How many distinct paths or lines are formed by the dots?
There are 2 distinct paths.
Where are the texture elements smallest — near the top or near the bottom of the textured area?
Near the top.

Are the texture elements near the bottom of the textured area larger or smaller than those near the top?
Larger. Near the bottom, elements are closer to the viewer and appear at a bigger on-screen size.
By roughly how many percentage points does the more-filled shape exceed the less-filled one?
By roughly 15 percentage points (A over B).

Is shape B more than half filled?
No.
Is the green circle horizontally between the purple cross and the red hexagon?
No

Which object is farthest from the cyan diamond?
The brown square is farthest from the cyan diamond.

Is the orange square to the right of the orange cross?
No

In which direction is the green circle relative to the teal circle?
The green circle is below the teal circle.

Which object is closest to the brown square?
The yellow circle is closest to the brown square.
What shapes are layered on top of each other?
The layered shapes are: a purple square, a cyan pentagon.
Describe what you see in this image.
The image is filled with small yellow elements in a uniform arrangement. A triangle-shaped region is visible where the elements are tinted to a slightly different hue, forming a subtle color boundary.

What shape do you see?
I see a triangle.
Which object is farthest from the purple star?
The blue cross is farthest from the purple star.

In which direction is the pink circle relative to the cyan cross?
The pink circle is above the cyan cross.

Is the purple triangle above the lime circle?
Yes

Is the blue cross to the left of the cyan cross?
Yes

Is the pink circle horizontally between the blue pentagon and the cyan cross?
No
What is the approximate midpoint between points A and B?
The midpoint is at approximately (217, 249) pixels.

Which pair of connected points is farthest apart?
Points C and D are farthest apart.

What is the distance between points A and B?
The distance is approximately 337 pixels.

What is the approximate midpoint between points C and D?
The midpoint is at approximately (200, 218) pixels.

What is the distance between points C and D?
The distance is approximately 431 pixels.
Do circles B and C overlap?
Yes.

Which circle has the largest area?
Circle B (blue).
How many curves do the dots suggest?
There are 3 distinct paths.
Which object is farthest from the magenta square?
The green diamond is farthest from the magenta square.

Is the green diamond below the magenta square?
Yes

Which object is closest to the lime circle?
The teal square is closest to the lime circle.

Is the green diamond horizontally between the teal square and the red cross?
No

——————

**Your instructions:** Your task is to output exactly the lines running from the one with "Is the green diamond below" through the final line of the material above, with both ends included.

**Full solution:**
Is the green diamond below the magenta square?
Yes

Which object is closest to the lime circle?
The teal square is closest to the lime circle.

Is the green diamond horizontally between the teal square and the red cross?
No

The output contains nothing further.